* START Material to process *
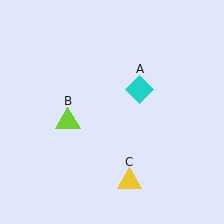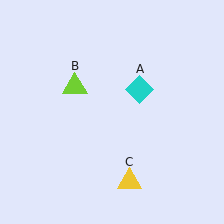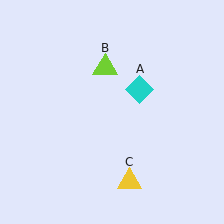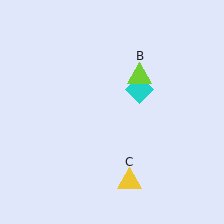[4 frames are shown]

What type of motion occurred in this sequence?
The lime triangle (object B) rotated clockwise around the center of the scene.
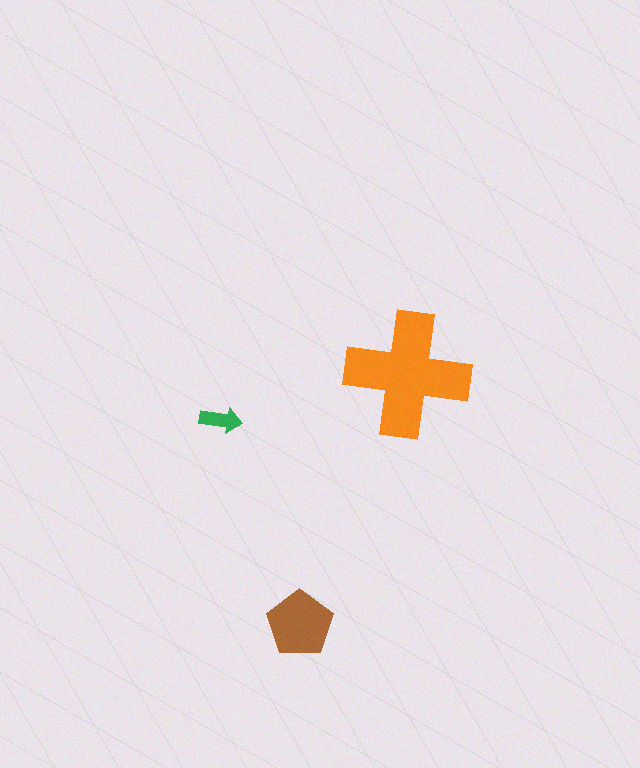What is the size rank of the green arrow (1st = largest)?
3rd.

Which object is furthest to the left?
The green arrow is leftmost.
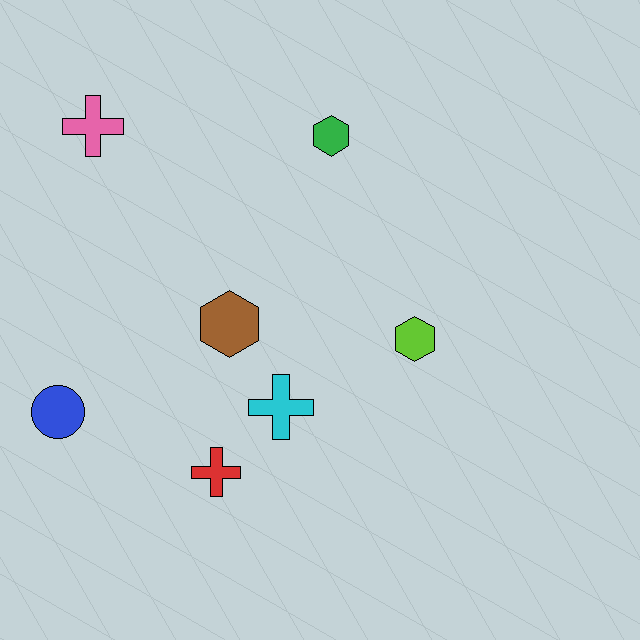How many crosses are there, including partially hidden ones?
There are 3 crosses.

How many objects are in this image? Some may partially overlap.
There are 7 objects.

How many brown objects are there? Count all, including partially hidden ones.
There is 1 brown object.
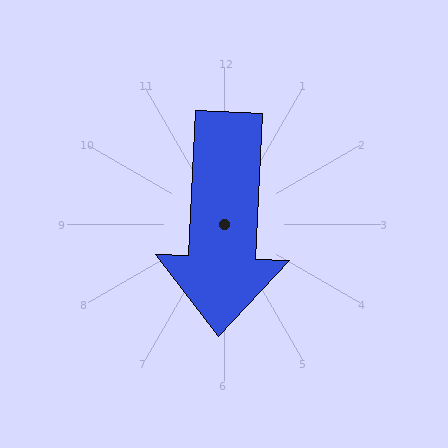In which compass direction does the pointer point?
South.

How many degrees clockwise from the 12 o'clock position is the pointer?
Approximately 183 degrees.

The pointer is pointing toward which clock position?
Roughly 6 o'clock.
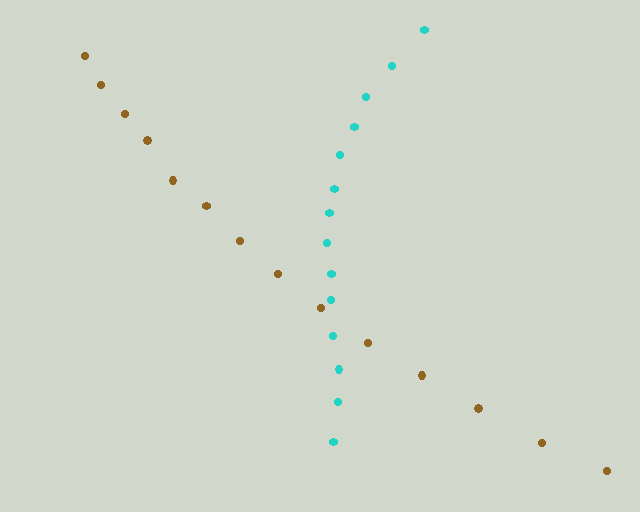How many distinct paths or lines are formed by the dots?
There are 2 distinct paths.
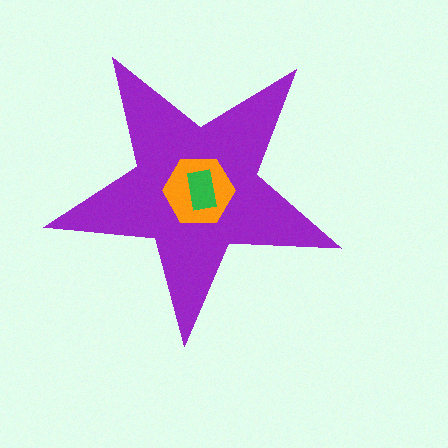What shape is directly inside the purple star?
The orange hexagon.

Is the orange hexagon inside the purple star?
Yes.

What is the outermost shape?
The purple star.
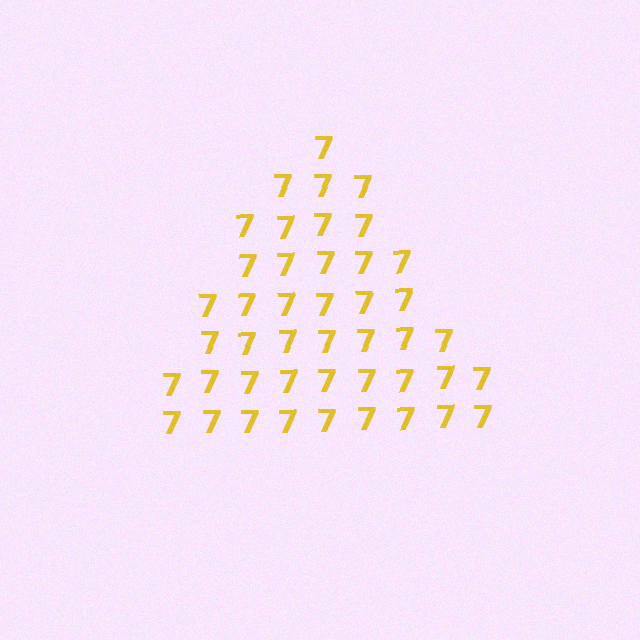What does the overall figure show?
The overall figure shows a triangle.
* END Material to process *
• **What this task involves**:
Reproduce each line exactly, please, except for any pictures.

• **Response**:
[4 frames are shown]

What type of motion occurred in this sequence?
The lime triangle (object B) rotated clockwise around the center of the scene.
What is the size rank of the green arrow (1st = largest)?
3rd.

Which object is furthest to the left?
The green arrow is leftmost.
How many crosses are there, including partially hidden ones?
There are 3 crosses.

How many objects are in this image? Some may partially overlap.
There are 7 objects.

How many brown objects are there? Count all, including partially hidden ones.
There is 1 brown object.
In which compass direction does the pointer point?
South.

How many degrees clockwise from the 12 o'clock position is the pointer?
Approximately 183 degrees.

The pointer is pointing toward which clock position?
Roughly 6 o'clock.
How many distinct paths or lines are formed by the dots?
There are 2 distinct paths.
What shape is directly inside the purple star?
The orange hexagon.

Is the orange hexagon inside the purple star?
Yes.

What is the outermost shape?
The purple star.
What does the overall figure show?
The overall figure shows a triangle.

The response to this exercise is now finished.